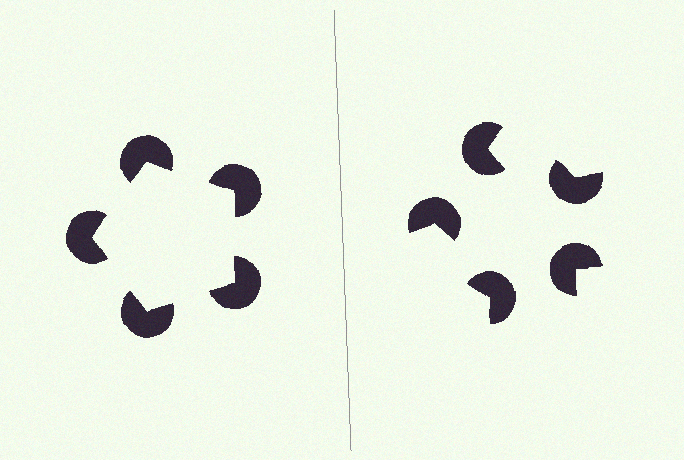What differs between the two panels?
The pac-man discs are positioned identically on both sides; only the wedge orientations differ. On the left they align to a pentagon; on the right they are misaligned.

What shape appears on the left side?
An illusory pentagon.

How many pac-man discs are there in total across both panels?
10 — 5 on each side.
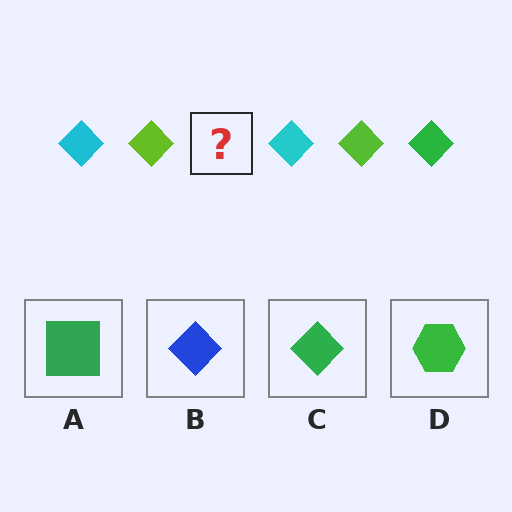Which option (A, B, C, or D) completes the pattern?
C.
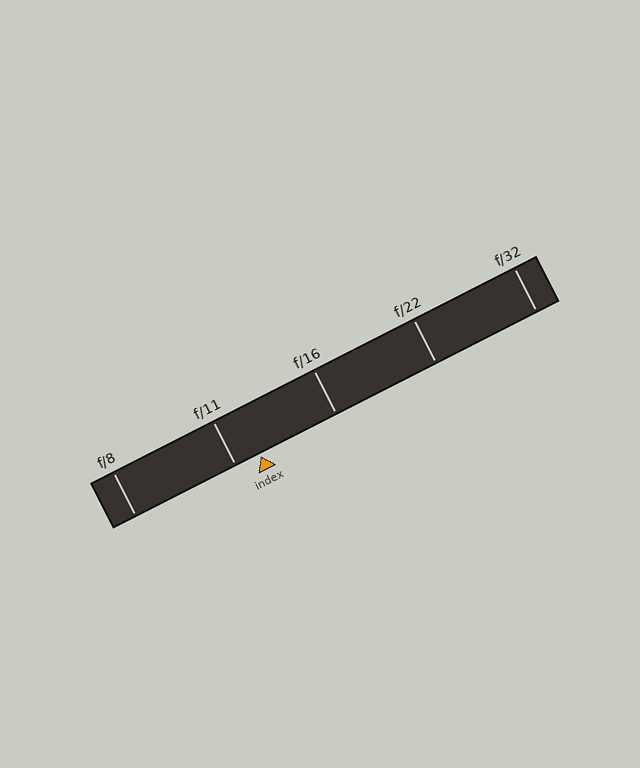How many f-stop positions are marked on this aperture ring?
There are 5 f-stop positions marked.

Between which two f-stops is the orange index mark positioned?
The index mark is between f/11 and f/16.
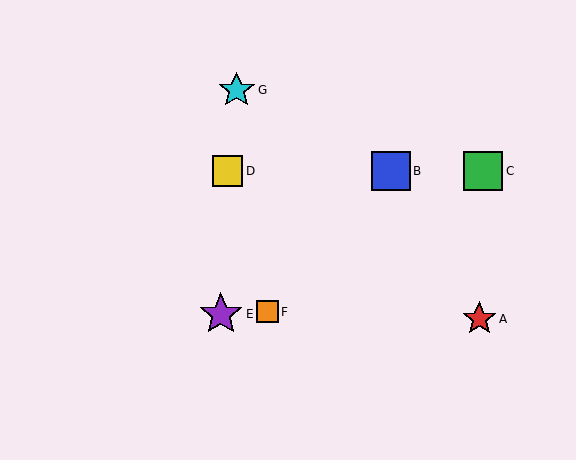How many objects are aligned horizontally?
3 objects (B, C, D) are aligned horizontally.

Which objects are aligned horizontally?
Objects B, C, D are aligned horizontally.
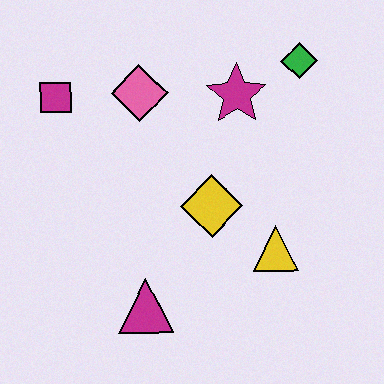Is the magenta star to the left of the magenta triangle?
No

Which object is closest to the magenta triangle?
The yellow diamond is closest to the magenta triangle.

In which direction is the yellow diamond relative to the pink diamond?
The yellow diamond is below the pink diamond.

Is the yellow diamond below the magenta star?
Yes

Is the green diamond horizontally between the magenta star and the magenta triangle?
No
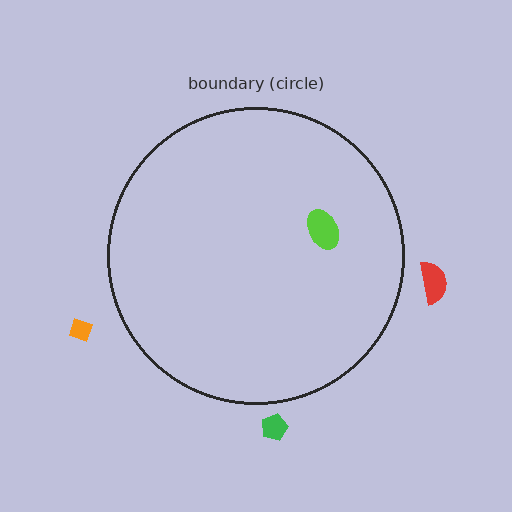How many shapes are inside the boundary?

§ **Exercise**: Repeat the line containing "How many pac-man" and every line after it up to the end of the material above, exactly as they stand, minus the pictures.

§ **Result**:
How many pac-man discs are there in total across both panels?
10 — 5 on each side.
Which option (A, B, C, or D) completes the pattern?
C.
How many f-stop positions are marked on this aperture ring?
There are 5 f-stop positions marked.

Between which two f-stops is the orange index mark positioned?
The index mark is between f/11 and f/16.
How many objects are aligned horizontally?
3 objects (B, C, D) are aligned horizontally.

Which objects are aligned horizontally?
Objects B, C, D are aligned horizontally.
Is the magenta star to the left of the magenta triangle?
No

Which object is closest to the magenta triangle?
The yellow diamond is closest to the magenta triangle.

In which direction is the yellow diamond relative to the pink diamond?
The yellow diamond is below the pink diamond.

Is the yellow diamond below the magenta star?
Yes

Is the green diamond horizontally between the magenta star and the magenta triangle?
No
How many shapes are inside the boundary?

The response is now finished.